> _Exercise data_:
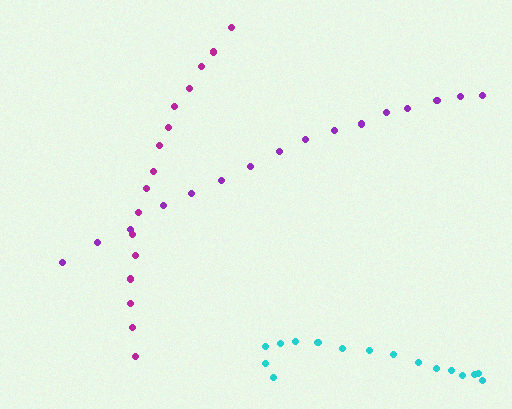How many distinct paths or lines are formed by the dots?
There are 3 distinct paths.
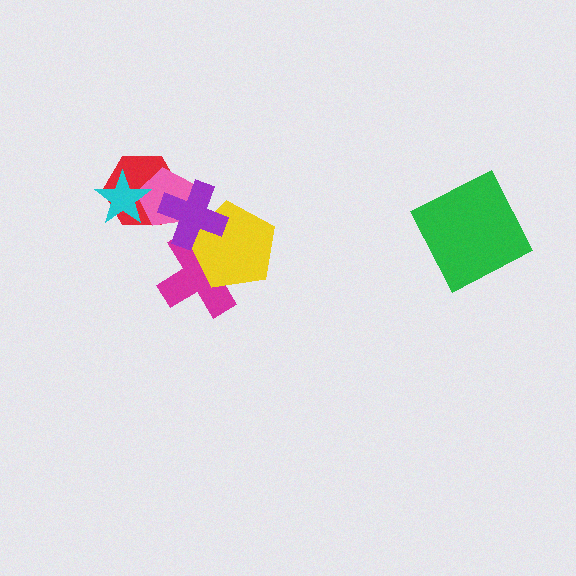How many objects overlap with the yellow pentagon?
2 objects overlap with the yellow pentagon.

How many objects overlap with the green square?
0 objects overlap with the green square.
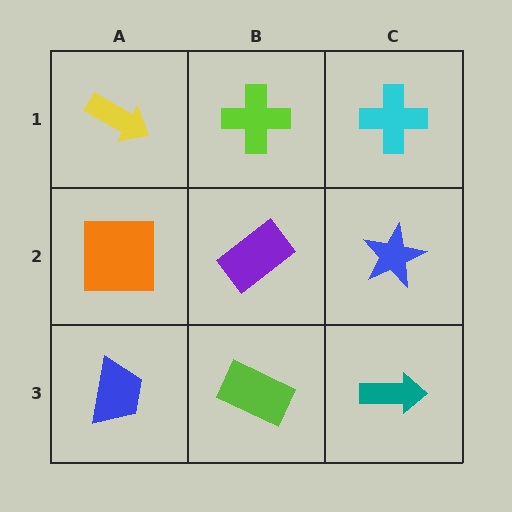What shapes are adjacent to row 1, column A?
An orange square (row 2, column A), a lime cross (row 1, column B).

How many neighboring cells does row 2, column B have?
4.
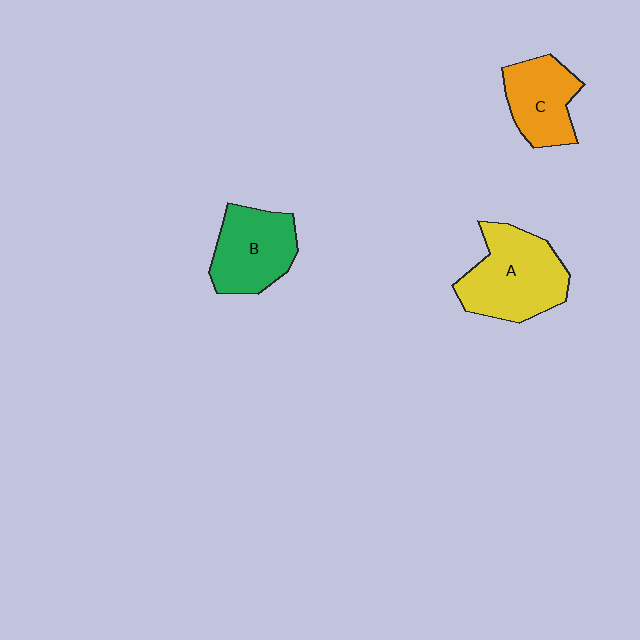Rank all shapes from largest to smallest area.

> _What you are asked to do_: Copy nothing outside the span: please output the lines from the one with "How many neighboring" through the end of the entries above, and skip the pictures.

> _Answer space_:
How many neighboring cells does row 2, column B have?
4.
Rank all shapes from largest to smallest area.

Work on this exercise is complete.